BEGIN
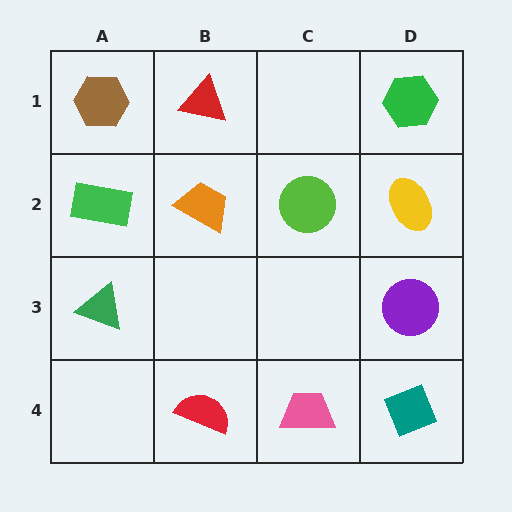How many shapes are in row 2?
4 shapes.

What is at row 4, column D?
A teal diamond.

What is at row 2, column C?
A lime circle.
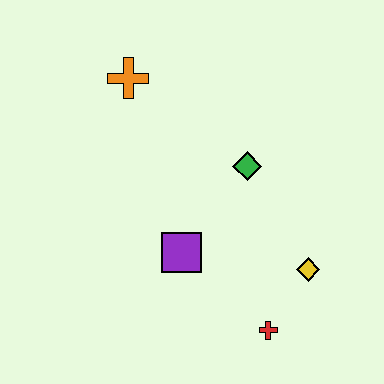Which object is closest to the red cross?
The yellow diamond is closest to the red cross.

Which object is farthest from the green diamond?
The red cross is farthest from the green diamond.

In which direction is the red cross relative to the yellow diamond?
The red cross is below the yellow diamond.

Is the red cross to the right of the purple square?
Yes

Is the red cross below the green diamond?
Yes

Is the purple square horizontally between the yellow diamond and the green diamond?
No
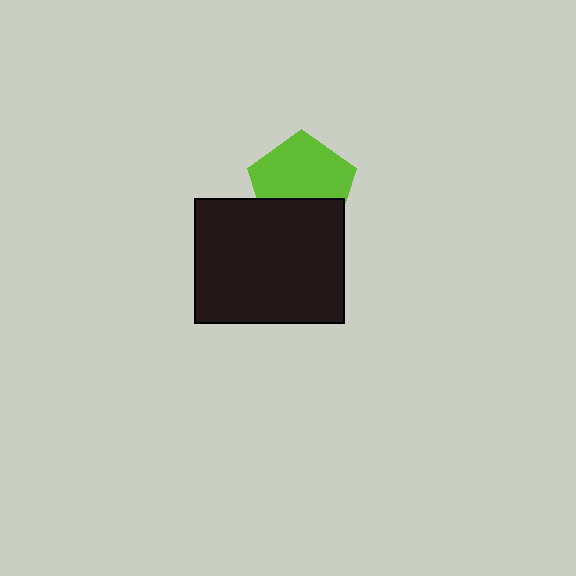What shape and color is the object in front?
The object in front is a black rectangle.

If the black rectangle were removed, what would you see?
You would see the complete lime pentagon.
END
WORK REQUEST
Reproduce, with both ends included, the lines from the one holding "If the black" to the end of the records above.

WRITTEN REPLY
If the black rectangle were removed, what would you see?
You would see the complete lime pentagon.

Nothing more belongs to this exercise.